(Work to be completed): Keep the wording of each record exactly the same when you repeat it, and leave out pictures.

────────────────────

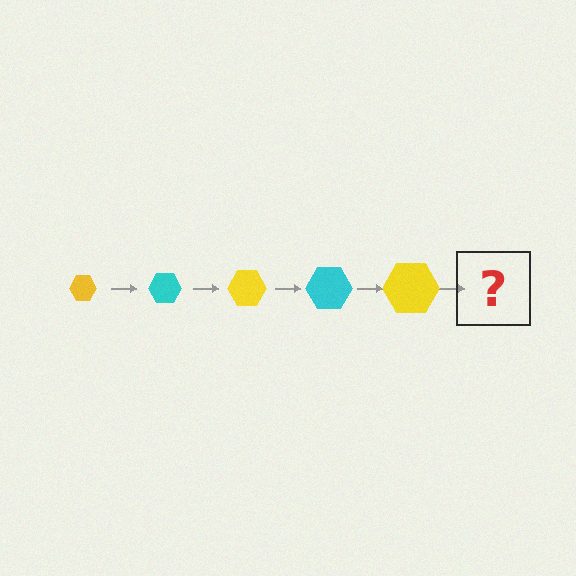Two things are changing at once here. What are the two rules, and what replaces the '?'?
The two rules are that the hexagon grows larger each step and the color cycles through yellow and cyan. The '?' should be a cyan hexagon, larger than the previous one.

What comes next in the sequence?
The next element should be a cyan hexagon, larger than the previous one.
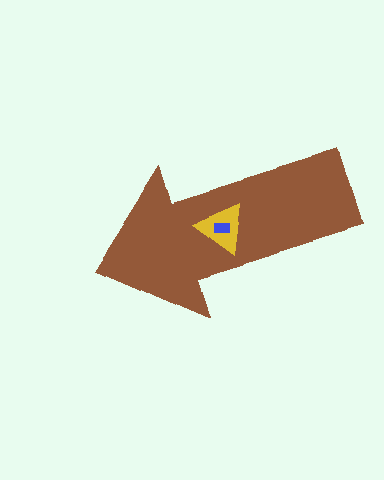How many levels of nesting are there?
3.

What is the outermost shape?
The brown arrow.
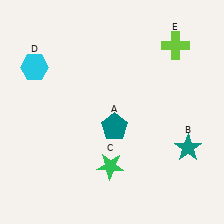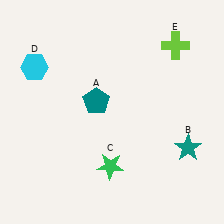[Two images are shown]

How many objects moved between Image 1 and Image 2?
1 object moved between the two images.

────────────────────

(Answer to the exercise):
Two things are changing at once here. What are the two rules, and what replaces the '?'?
The two rules are that the hexagon grows larger each step and the color cycles through yellow and cyan. The '?' should be a cyan hexagon, larger than the previous one.

What comes next in the sequence?
The next element should be a cyan hexagon, larger than the previous one.
How many levels of nesting are there?
3.

What is the outermost shape?
The brown arrow.
[Two images are shown]

How many objects moved between Image 1 and Image 2?
1 object moved between the two images.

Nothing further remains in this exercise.